§ Items from a data source
::::::

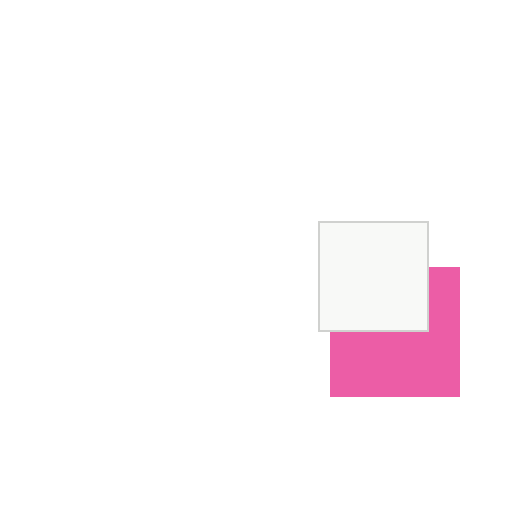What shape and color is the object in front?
The object in front is a white square.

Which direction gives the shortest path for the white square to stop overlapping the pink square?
Moving up gives the shortest separation.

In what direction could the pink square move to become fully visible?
The pink square could move down. That would shift it out from behind the white square entirely.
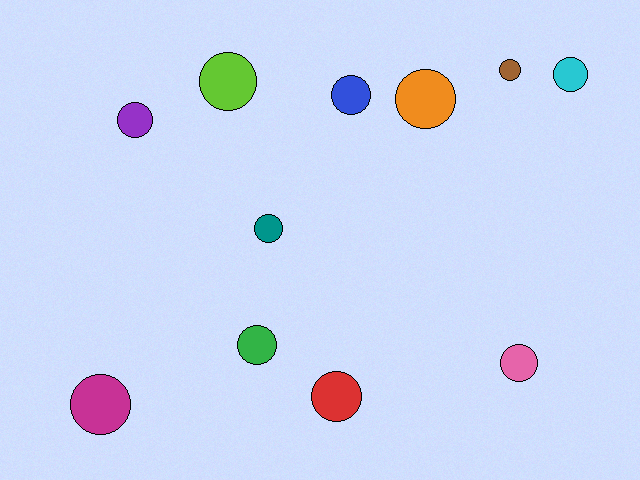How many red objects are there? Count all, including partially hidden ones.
There is 1 red object.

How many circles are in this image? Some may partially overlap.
There are 11 circles.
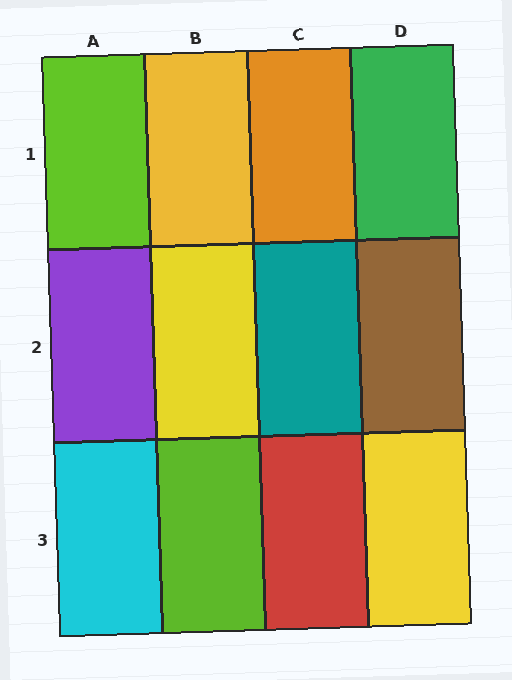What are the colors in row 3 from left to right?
Cyan, lime, red, yellow.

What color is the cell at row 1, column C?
Orange.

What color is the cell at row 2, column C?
Teal.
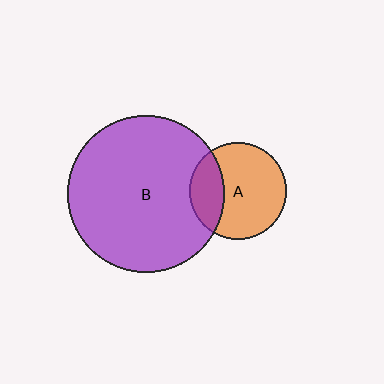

::::::

§ Problem
Reproduce exactly the part of the records above that begins at the line holding "In what direction" and ends at the final line, both included, leaving out the pictures.

§ Exercise answer
In what direction could the pink square move to become fully visible?
The pink square could move down. That would shift it out from behind the white square entirely.
How many red objects are there? Count all, including partially hidden ones.
There is 1 red object.

How many circles are in this image? Some may partially overlap.
There are 11 circles.
What are the colors in row 3 from left to right?
Cyan, lime, red, yellow.

What color is the cell at row 1, column C?
Orange.

What color is the cell at row 2, column C?
Teal.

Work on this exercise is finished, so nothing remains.